◆ **The input**
[BEGIN]
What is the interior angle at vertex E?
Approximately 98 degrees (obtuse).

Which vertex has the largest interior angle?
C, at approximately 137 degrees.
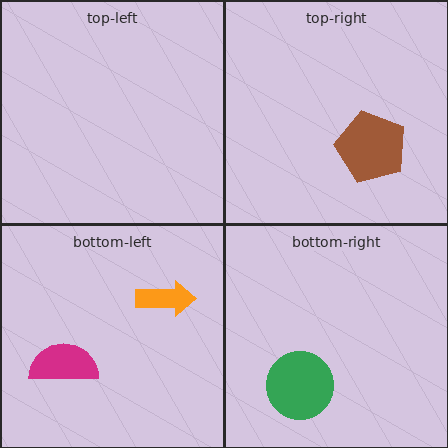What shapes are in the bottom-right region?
The green circle.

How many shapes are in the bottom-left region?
2.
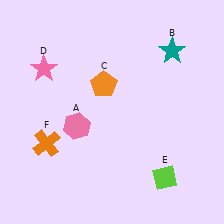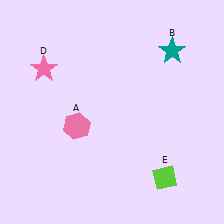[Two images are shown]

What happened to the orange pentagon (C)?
The orange pentagon (C) was removed in Image 2. It was in the top-left area of Image 1.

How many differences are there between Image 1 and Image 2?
There are 2 differences between the two images.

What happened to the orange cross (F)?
The orange cross (F) was removed in Image 2. It was in the bottom-left area of Image 1.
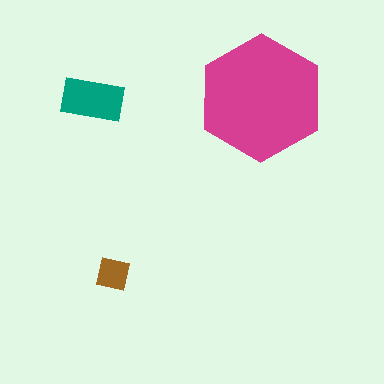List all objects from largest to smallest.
The magenta hexagon, the teal rectangle, the brown square.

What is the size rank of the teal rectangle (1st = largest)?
2nd.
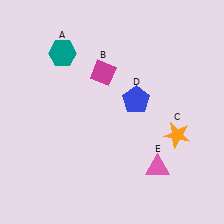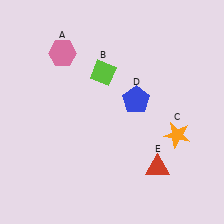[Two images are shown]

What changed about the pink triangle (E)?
In Image 1, E is pink. In Image 2, it changed to red.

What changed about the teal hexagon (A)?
In Image 1, A is teal. In Image 2, it changed to pink.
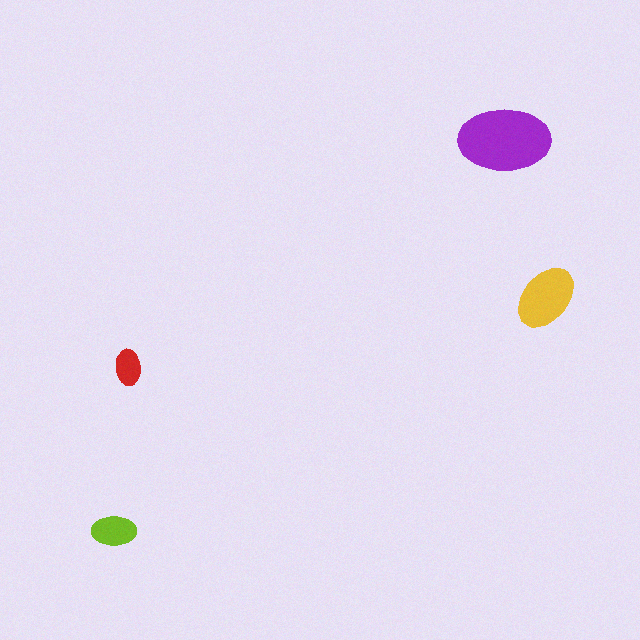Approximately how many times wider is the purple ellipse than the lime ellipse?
About 2 times wider.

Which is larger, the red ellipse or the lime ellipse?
[END]
◆ **What the task asks**
Every record above should come back exactly, but without its pictures.

◆ **Task output**
What is the interior angle at vertex E?
Approximately 98 degrees (obtuse).

Which vertex has the largest interior angle?
C, at approximately 137 degrees.
What shapes are in the bottom-right region?
The green circle.

How many shapes are in the bottom-left region?
2.
[Two images are shown]

What happened to the orange pentagon (C)?
The orange pentagon (C) was removed in Image 2. It was in the top-left area of Image 1.

How many differences are there between Image 1 and Image 2?
There are 2 differences between the two images.

What happened to the orange cross (F)?
The orange cross (F) was removed in Image 2. It was in the bottom-left area of Image 1.
List all objects from largest to smallest.
The magenta hexagon, the teal rectangle, the brown square.

What is the size rank of the teal rectangle (1st = largest)?
2nd.
[Two images are shown]

What changed about the pink triangle (E)?
In Image 1, E is pink. In Image 2, it changed to red.

What changed about the teal hexagon (A)?
In Image 1, A is teal. In Image 2, it changed to pink.
Approximately how many times wider is the purple ellipse than the lime ellipse?
About 2 times wider.

Which is larger, the red ellipse or the lime ellipse?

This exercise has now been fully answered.